- **Exercise prompt**
Print the entries below word for word; the pictures stay out of your copy.

- **Supplied material**
::::
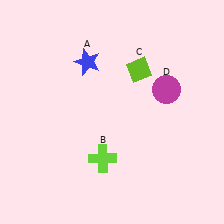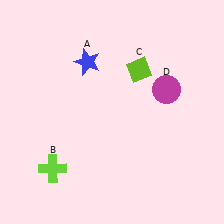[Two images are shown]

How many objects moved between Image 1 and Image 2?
1 object moved between the two images.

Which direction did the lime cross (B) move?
The lime cross (B) moved left.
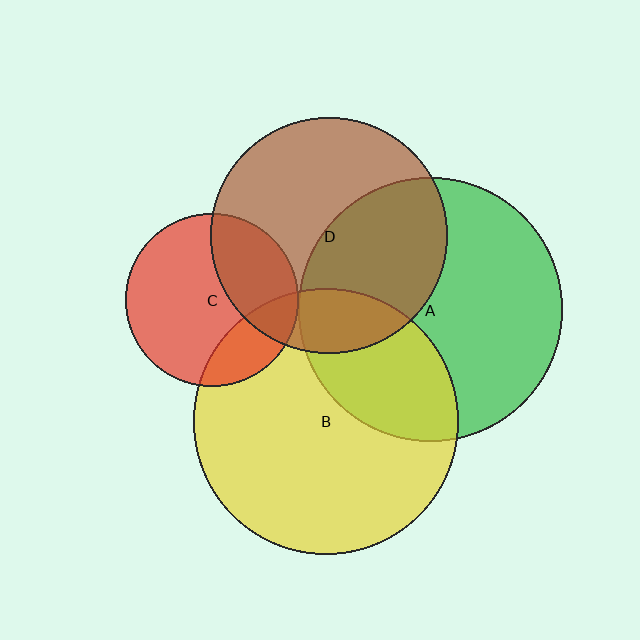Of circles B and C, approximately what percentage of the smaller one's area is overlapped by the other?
Approximately 20%.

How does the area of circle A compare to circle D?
Approximately 1.2 times.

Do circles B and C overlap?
Yes.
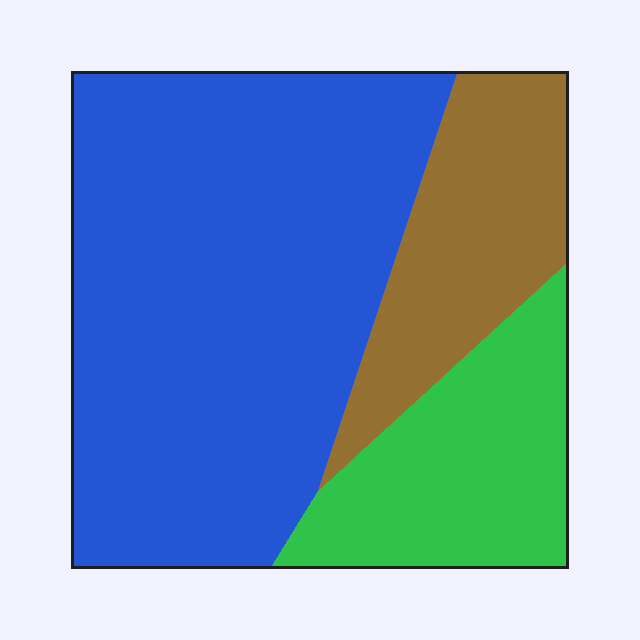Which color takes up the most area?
Blue, at roughly 60%.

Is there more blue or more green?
Blue.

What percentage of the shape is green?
Green takes up between a sixth and a third of the shape.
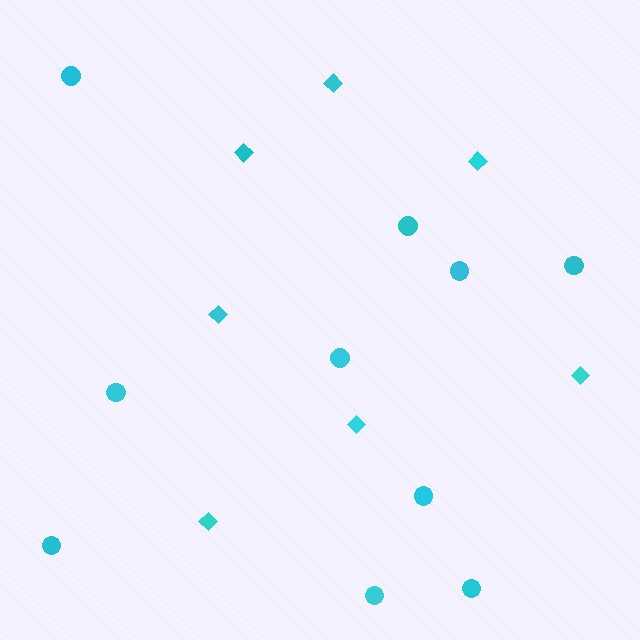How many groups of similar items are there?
There are 2 groups: one group of circles (10) and one group of diamonds (7).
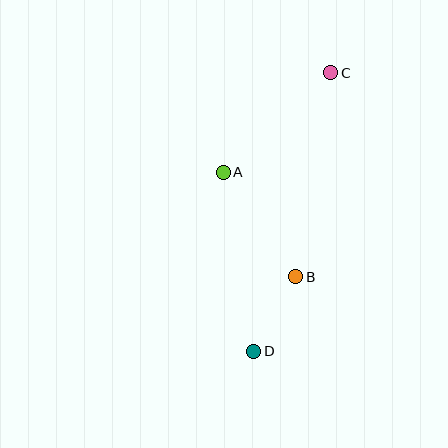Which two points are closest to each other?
Points B and D are closest to each other.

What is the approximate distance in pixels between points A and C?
The distance between A and C is approximately 146 pixels.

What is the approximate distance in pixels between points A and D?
The distance between A and D is approximately 182 pixels.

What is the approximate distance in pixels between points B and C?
The distance between B and C is approximately 207 pixels.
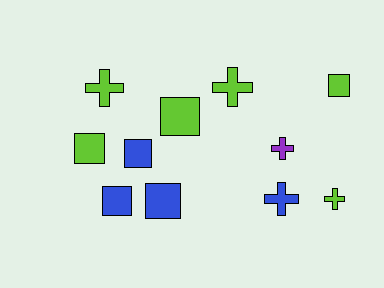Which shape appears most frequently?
Square, with 6 objects.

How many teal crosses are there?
There are no teal crosses.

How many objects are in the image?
There are 11 objects.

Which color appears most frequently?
::::
- **Exercise solution**
[Two images are shown]

How many objects moved between Image 1 and Image 2?
1 object moved between the two images.

Which direction did the lime cross (B) move?
The lime cross (B) moved left.
Of circles B and C, approximately what percentage of the smaller one's area is overlapped by the other?
Approximately 20%.

How does the area of circle A compare to circle D?
Approximately 1.2 times.

Do circles B and C overlap?
Yes.
Which color takes up the most area?
Blue, at roughly 60%.

Is there more blue or more green?
Blue.

What percentage of the shape is green?
Green takes up between a sixth and a third of the shape.
How many groups of similar items are there?
There are 2 groups: one group of circles (10) and one group of diamonds (7).
Which two points are closest to each other?
Points B and D are closest to each other.

What is the approximate distance in pixels between points A and C?
The distance between A and C is approximately 146 pixels.

What is the approximate distance in pixels between points A and D?
The distance between A and D is approximately 182 pixels.

What is the approximate distance in pixels between points B and C?
The distance between B and C is approximately 207 pixels.
Which shape appears most frequently?
Square, with 6 objects.

How many teal crosses are there?
There are no teal crosses.

How many objects are in the image?
There are 11 objects.

Which color appears most frequently?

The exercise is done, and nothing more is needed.